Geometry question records
>>>>>
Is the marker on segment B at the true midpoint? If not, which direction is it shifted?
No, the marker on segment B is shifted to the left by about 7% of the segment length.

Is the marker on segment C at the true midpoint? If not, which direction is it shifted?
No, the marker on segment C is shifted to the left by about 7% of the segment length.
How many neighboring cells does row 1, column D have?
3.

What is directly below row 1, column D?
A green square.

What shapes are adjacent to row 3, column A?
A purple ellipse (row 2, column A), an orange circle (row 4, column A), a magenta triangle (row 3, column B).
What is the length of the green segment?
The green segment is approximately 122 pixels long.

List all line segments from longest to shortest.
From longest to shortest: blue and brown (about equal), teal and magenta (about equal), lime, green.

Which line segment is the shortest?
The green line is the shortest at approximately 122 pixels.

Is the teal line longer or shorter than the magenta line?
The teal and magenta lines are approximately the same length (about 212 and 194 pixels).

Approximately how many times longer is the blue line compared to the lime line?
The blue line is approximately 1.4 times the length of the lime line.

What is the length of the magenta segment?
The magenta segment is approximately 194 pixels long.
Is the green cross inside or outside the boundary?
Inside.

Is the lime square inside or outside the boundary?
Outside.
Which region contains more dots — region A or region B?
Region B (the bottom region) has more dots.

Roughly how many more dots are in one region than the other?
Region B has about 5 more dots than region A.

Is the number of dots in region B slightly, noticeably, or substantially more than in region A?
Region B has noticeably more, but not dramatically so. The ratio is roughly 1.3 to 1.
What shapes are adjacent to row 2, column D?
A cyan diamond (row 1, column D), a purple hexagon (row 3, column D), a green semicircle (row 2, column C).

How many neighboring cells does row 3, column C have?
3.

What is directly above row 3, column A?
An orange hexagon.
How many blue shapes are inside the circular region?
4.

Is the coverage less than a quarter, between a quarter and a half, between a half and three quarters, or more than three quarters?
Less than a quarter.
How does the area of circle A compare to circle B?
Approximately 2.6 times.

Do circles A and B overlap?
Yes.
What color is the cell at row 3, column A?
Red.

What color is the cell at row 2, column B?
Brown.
<<<<<
## [Work request]
Write the complete data out, exactly as above.

## [Task solution]
Is the marker on segment B at the true midpoint? If not, which direction is it shifted?
No, the marker on segment B is shifted to the left by about 7% of the segment length.

Is the marker on segment C at the true midpoint? If not, which direction is it shifted?
No, the marker on segment C is shifted to the left by about 7% of the segment length.
How many neighboring cells does row 1, column D have?
3.

What is directly below row 1, column D?
A green square.

What shapes are adjacent to row 3, column A?
A purple ellipse (row 2, column A), an orange circle (row 4, column A), a magenta triangle (row 3, column B).
What is the length of the green segment?
The green segment is approximately 122 pixels long.

List all line segments from longest to shortest.
From longest to shortest: blue and brown (about equal), teal and magenta (about equal), lime, green.

Which line segment is the shortest?
The green line is the shortest at approximately 122 pixels.

Is the teal line longer or shorter than the magenta line?
The teal and magenta lines are approximately the same length (about 212 and 194 pixels).

Approximately how many times longer is the blue line compared to the lime line?
The blue line is approximately 1.4 times the length of the lime line.

What is the length of the magenta segment?
The magenta segment is approximately 194 pixels long.
Is the green cross inside or outside the boundary?
Inside.

Is the lime square inside or outside the boundary?
Outside.
Which region contains more dots — region A or region B?
Region B (the bottom region) has more dots.

Roughly how many more dots are in one region than the other?
Region B has about 5 more dots than region A.

Is the number of dots in region B slightly, noticeably, or substantially more than in region A?
Region B has noticeably more, but not dramatically so. The ratio is roughly 1.3 to 1.
What shapes are adjacent to row 2, column D?
A cyan diamond (row 1, column D), a purple hexagon (row 3, column D), a green semicircle (row 2, column C).

How many neighboring cells does row 3, column C have?
3.

What is directly above row 3, column A?
An orange hexagon.
How many blue shapes are inside the circular region?
4.

Is the coverage less than a quarter, between a quarter and a half, between a half and three quarters, or more than three quarters?
Less than a quarter.
How does the area of circle A compare to circle B?
Approximately 2.6 times.

Do circles A and B overlap?
Yes.
What color is the cell at row 3, column A?
Red.

What color is the cell at row 2, column B?
Brown.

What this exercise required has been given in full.